== WHAT NEEDS TO BE DONE ==
Reproduce the line that contains "Which element breaks" and every line after it through the end of the records, exactly, with nothing added.

== ENTRIES ==
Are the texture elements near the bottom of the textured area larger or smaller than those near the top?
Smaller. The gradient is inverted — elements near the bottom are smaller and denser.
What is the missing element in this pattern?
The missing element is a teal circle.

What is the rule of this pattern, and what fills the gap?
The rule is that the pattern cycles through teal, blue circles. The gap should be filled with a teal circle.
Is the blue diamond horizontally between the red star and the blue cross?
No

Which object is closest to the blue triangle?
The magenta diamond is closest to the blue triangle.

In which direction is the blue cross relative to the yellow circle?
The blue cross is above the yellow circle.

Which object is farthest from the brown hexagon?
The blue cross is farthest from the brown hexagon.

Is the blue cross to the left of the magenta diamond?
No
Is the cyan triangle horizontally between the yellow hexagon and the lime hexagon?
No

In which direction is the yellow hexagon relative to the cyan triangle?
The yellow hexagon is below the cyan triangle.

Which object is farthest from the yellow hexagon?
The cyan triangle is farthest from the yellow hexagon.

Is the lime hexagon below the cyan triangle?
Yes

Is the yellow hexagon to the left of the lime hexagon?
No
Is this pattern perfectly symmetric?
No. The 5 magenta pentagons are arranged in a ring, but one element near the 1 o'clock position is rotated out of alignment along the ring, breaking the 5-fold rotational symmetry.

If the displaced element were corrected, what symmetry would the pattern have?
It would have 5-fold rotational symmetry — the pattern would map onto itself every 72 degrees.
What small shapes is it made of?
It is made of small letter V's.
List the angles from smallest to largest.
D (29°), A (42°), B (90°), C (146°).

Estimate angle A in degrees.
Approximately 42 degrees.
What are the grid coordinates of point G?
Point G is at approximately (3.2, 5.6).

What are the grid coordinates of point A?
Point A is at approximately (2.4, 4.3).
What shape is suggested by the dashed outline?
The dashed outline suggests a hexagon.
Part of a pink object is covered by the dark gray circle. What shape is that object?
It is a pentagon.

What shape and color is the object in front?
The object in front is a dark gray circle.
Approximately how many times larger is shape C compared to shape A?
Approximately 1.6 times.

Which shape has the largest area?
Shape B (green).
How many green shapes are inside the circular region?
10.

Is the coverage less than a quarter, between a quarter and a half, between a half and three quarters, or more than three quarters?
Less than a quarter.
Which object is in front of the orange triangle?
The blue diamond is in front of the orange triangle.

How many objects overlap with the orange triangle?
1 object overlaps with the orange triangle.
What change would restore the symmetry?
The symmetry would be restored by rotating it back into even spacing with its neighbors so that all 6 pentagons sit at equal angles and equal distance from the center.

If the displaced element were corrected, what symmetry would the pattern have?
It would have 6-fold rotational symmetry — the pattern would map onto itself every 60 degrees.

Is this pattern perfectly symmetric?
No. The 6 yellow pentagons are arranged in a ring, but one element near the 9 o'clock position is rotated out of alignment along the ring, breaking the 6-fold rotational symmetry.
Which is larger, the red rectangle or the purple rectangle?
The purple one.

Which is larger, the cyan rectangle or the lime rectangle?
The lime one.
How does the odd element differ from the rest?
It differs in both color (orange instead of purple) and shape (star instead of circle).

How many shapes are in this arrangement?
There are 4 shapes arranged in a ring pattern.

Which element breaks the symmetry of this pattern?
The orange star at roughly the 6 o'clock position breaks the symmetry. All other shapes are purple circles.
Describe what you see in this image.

== SOLUTION TO THIS TASK ==
Which element breaks the symmetry of this pattern?
The orange star at roughly the 6 o'clock position breaks the symmetry. All other shapes are purple circles.
Describe what you see in this image.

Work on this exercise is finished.